[GOAL]:
Skip pictures in the listing below; copy exactly the lines from the one with "Is the yellow hexagon partially hidden?" through the one with "Which objects stayed", inclusive.

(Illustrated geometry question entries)
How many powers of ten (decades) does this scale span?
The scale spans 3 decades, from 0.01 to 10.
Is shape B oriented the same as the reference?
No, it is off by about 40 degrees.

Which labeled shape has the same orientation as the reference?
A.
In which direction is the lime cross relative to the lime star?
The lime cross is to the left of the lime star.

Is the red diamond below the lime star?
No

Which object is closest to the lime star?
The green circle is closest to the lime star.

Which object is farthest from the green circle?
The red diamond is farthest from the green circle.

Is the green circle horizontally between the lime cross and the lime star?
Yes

==

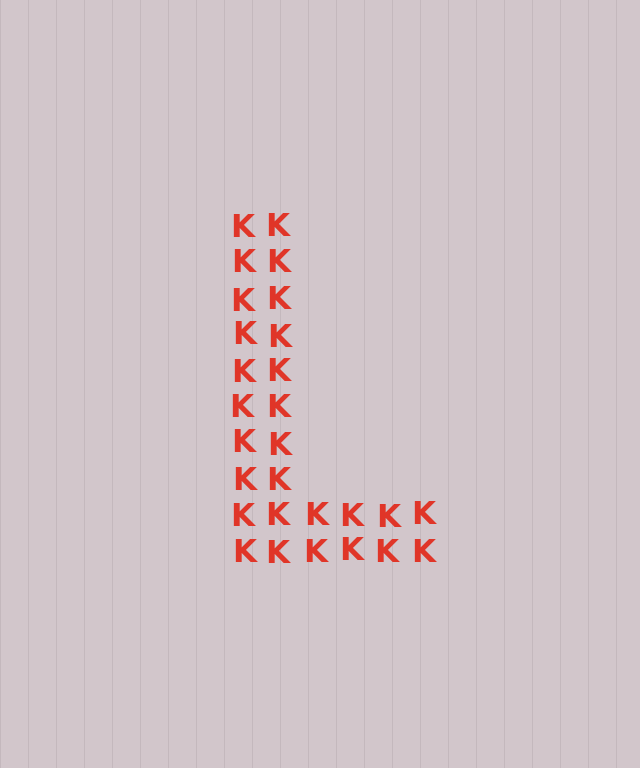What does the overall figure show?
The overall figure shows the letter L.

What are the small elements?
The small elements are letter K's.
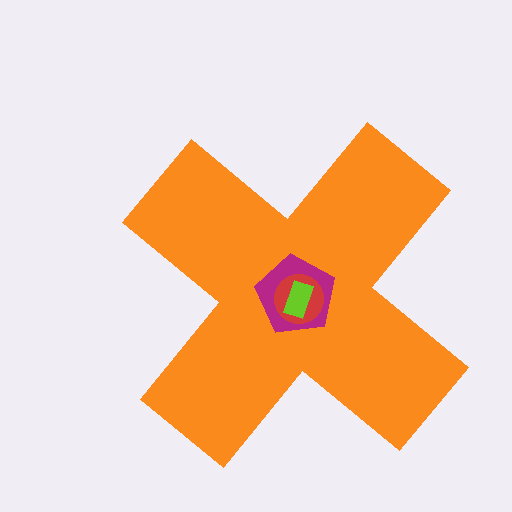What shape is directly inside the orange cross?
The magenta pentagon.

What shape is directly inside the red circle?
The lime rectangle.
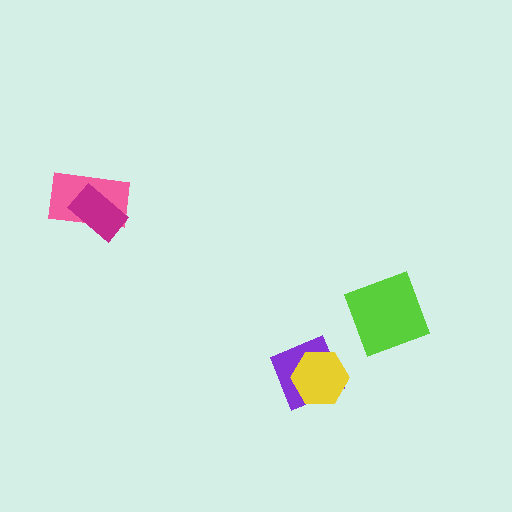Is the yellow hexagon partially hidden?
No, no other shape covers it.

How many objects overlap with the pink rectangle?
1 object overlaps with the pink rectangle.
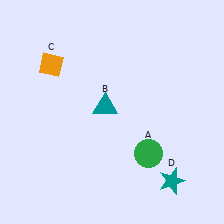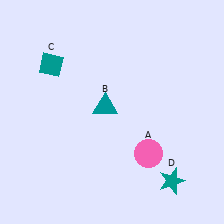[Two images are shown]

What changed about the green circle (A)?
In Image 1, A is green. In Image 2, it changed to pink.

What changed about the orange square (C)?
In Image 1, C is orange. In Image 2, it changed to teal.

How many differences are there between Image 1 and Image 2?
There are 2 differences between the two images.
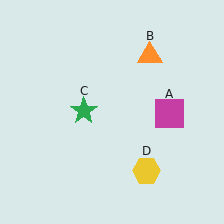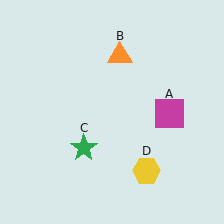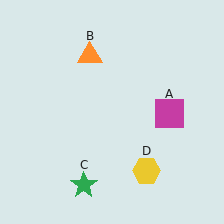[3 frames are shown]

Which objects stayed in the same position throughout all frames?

==

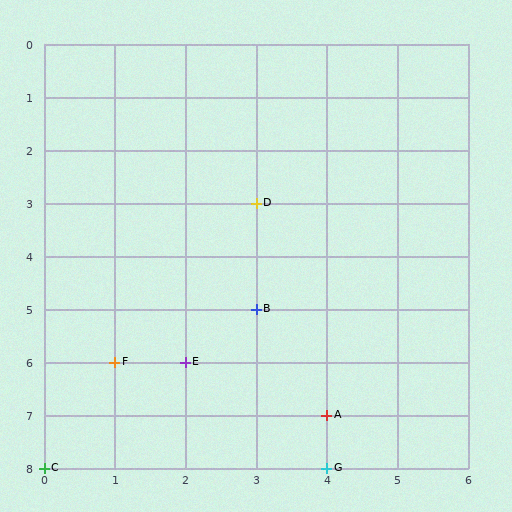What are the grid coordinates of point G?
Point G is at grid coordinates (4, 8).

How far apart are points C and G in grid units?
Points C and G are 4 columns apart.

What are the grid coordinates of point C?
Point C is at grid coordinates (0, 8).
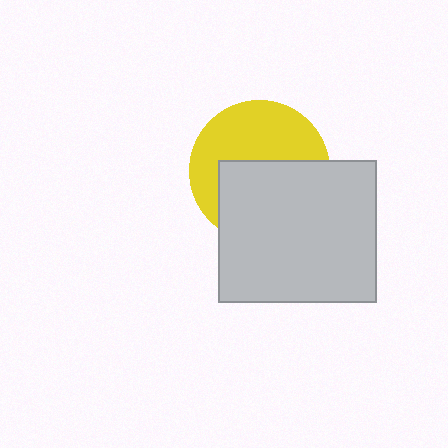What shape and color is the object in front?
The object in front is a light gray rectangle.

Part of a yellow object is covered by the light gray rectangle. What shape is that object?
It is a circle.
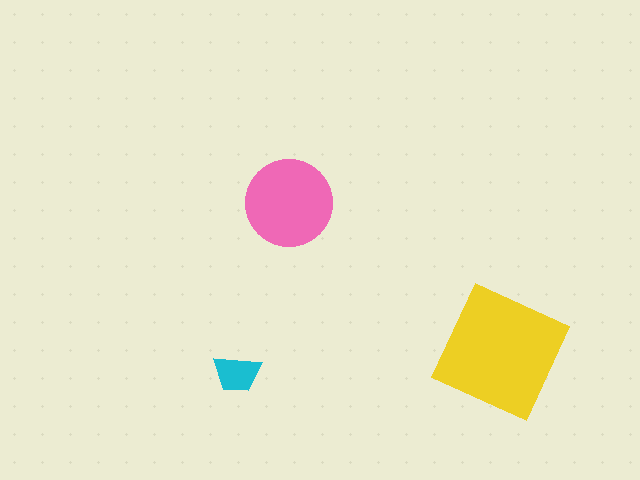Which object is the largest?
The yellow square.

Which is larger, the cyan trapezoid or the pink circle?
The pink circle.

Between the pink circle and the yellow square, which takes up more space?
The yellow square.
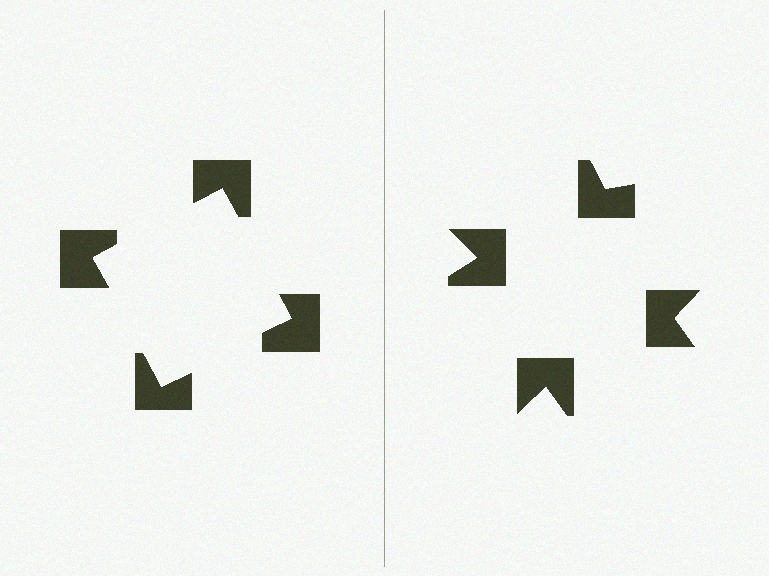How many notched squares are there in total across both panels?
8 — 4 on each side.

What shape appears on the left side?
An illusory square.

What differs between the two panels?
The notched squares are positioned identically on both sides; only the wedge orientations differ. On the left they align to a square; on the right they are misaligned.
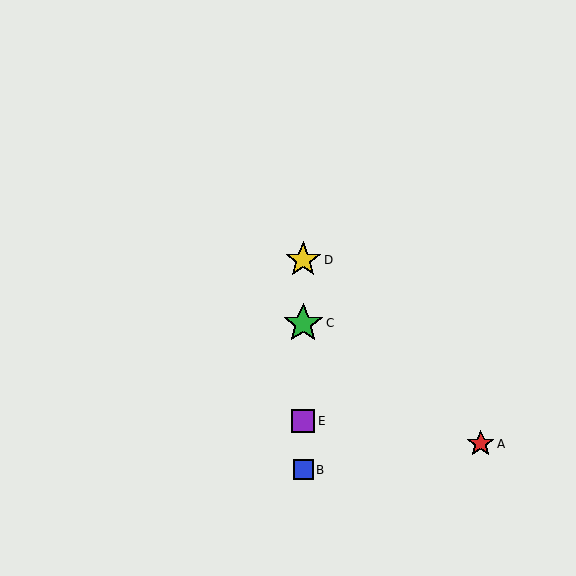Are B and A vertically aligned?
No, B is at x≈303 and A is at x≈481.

[CORRECT RESULT]:
Is the yellow hexagon partially hidden?
No, no other shape covers it.

How many objects overlap with the pink rectangle?
1 object overlaps with the pink rectangle.
[Two images are shown]

What changed about the green circle (A)?
In Image 1, A is green. In Image 2, it changed to pink.

What changed about the orange square (C)?
In Image 1, C is orange. In Image 2, it changed to teal.

How many differences are there between Image 1 and Image 2?
There are 2 differences between the two images.
[3 frames are shown]

Which objects stayed in the same position throughout all frames?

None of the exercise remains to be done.